▶ [Given task]: Repeat every record below exactly, leaving out the pictures.

— Start Records for this task —

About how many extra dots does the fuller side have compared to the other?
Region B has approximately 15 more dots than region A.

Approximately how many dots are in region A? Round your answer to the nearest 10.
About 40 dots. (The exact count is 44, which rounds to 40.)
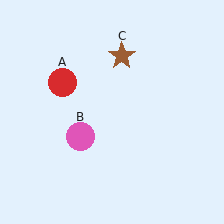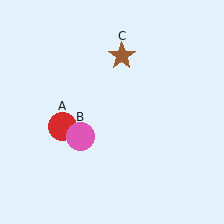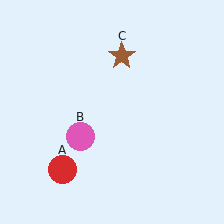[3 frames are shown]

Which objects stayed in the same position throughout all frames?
Pink circle (object B) and brown star (object C) remained stationary.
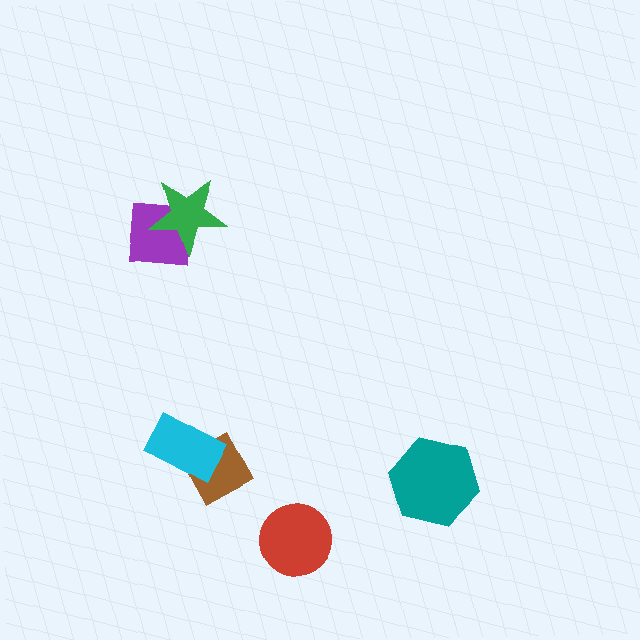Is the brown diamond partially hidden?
Yes, it is partially covered by another shape.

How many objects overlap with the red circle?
0 objects overlap with the red circle.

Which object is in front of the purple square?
The green star is in front of the purple square.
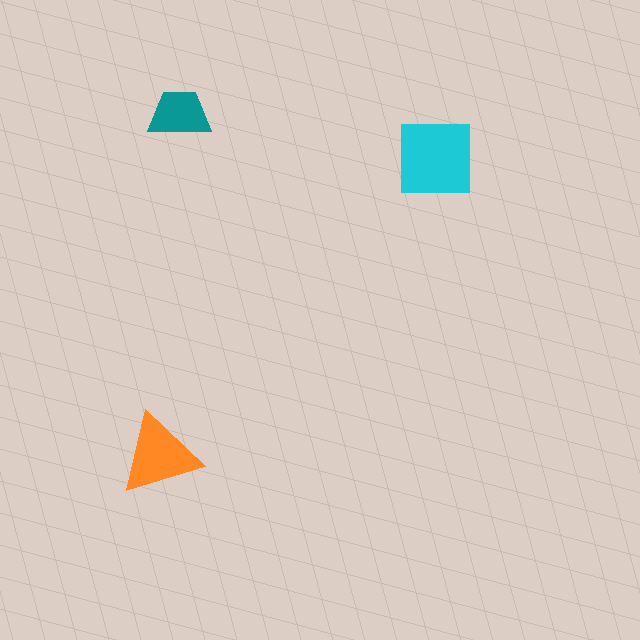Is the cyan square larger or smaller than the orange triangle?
Larger.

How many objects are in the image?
There are 3 objects in the image.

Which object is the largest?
The cyan square.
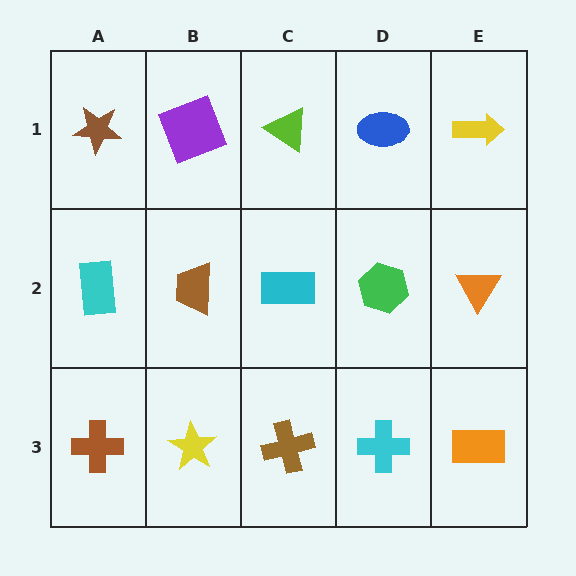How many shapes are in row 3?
5 shapes.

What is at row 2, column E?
An orange triangle.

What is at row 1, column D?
A blue ellipse.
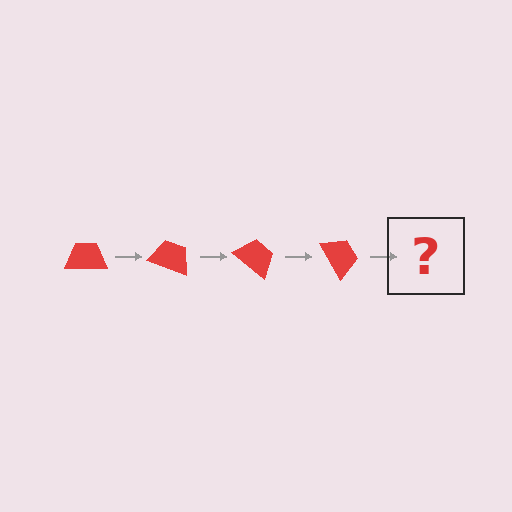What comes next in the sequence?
The next element should be a red trapezoid rotated 80 degrees clockwise.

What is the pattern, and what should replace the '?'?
The pattern is that the trapezoid rotates 20 degrees clockwise each step. The '?' should be a red trapezoid rotated 80 degrees clockwise.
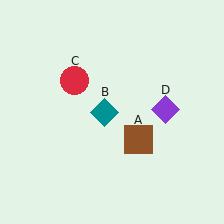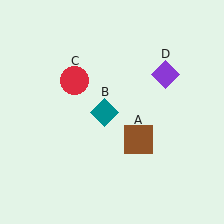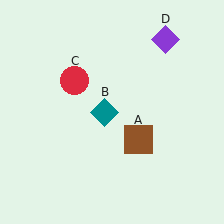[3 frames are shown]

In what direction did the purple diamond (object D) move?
The purple diamond (object D) moved up.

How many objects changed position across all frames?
1 object changed position: purple diamond (object D).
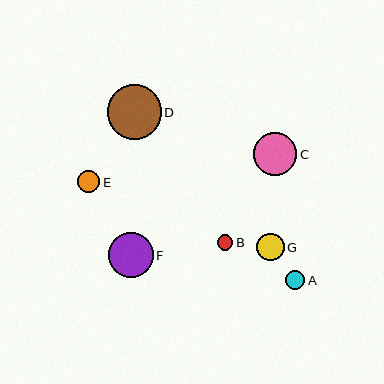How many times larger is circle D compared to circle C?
Circle D is approximately 1.3 times the size of circle C.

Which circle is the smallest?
Circle B is the smallest with a size of approximately 16 pixels.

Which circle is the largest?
Circle D is the largest with a size of approximately 54 pixels.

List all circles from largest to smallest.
From largest to smallest: D, F, C, G, E, A, B.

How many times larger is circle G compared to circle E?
Circle G is approximately 1.2 times the size of circle E.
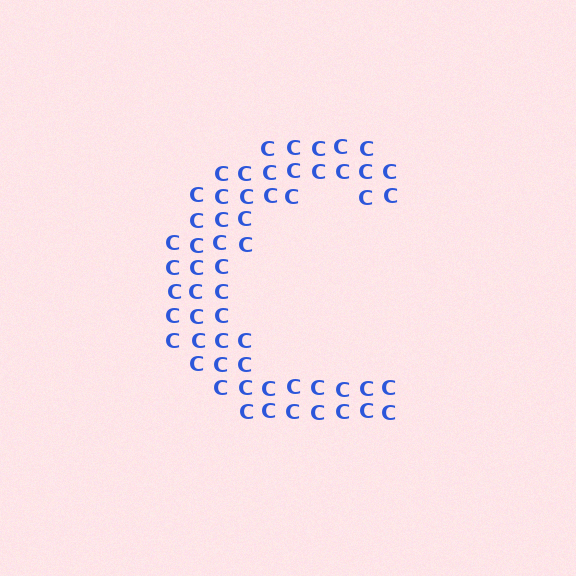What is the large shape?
The large shape is the letter C.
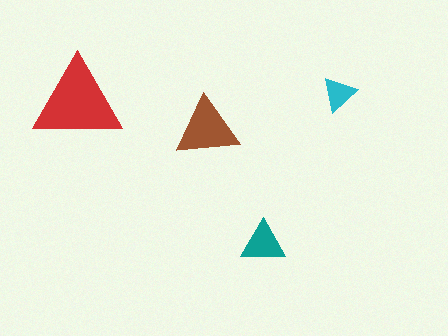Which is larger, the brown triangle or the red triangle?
The red one.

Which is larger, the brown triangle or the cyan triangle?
The brown one.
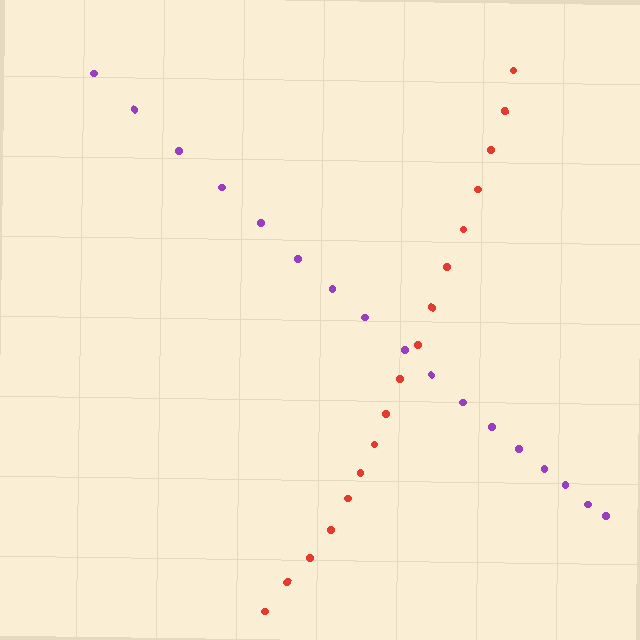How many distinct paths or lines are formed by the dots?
There are 2 distinct paths.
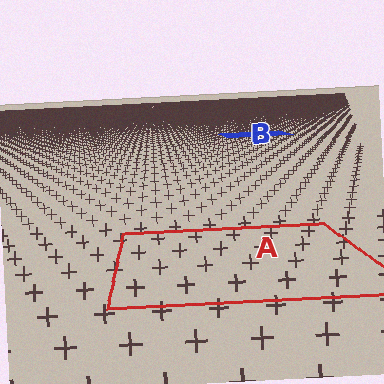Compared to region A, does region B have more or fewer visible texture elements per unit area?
Region B has more texture elements per unit area — they are packed more densely because it is farther away.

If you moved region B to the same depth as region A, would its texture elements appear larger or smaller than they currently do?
They would appear larger. At a closer depth, the same texture elements are projected at a bigger on-screen size.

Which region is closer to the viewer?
Region A is closer. The texture elements there are larger and more spread out.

— End Records for this task —

▶ [Exercise solution]:
About how many extra dots does the fuller side have compared to the other?
Region B has approximately 15 more dots than region A.

Approximately how many dots are in region A? Round your answer to the nearest 10.
About 40 dots. (The exact count is 44, which rounds to 40.)
[3 frames are shown]

Which objects stayed in the same position throughout all frames?
Pink circle (object B) and brown star (object C) remained stationary.
Is the brown diamond partially hidden?
Yes, it is partially covered by another shape.

How many objects overlap with the red circle?
0 objects overlap with the red circle.

Which object is in front of the purple square?
The green star is in front of the purple square.
Is the cyan square larger or smaller than the orange triangle?
Larger.

How many objects are in the image?
There are 3 objects in the image.

Which object is the largest?
The cyan square.
How many shapes are in row 3?
5 shapes.

What is at row 2, column E?
An orange triangle.

What is at row 1, column D?
A blue ellipse.
What comes next in the sequence?
The next element should be a red trapezoid rotated 80 degrees clockwise.

What is the pattern, and what should replace the '?'?
The pattern is that the trapezoid rotates 20 degrees clockwise each step. The '?' should be a red trapezoid rotated 80 degrees clockwise.
[3 frames are shown]

In what direction did the purple diamond (object D) move?
The purple diamond (object D) moved up.

How many objects changed position across all frames?
1 object changed position: purple diamond (object D).
How many times larger is circle D compared to circle C?
Circle D is approximately 1.3 times the size of circle C.

Which circle is the smallest?
Circle B is the smallest with a size of approximately 16 pixels.

Which circle is the largest?
Circle D is the largest with a size of approximately 54 pixels.

List all circles from largest to smallest.
From largest to smallest: D, F, C, G, E, A, B.

How many times larger is circle G compared to circle E?
Circle G is approximately 1.2 times the size of circle E.
What is the large shape?
The large shape is the letter C.
Which is larger, the brown triangle or the red triangle?
The red one.

Which is larger, the brown triangle or the cyan triangle?
The brown one.
How many distinct paths or lines are formed by the dots?
There are 2 distinct paths.
Compared to region A, does region B have more or fewer visible texture elements per unit area?
Region B has more texture elements per unit area — they are packed more densely because it is farther away.

If you moved region B to the same depth as region A, would its texture elements appear larger or smaller than they currently do?
They would appear larger. At a closer depth, the same texture elements are projected at a bigger on-screen size.

Which region is closer to the viewer?
Region A is closer. The texture elements there are larger and more spread out.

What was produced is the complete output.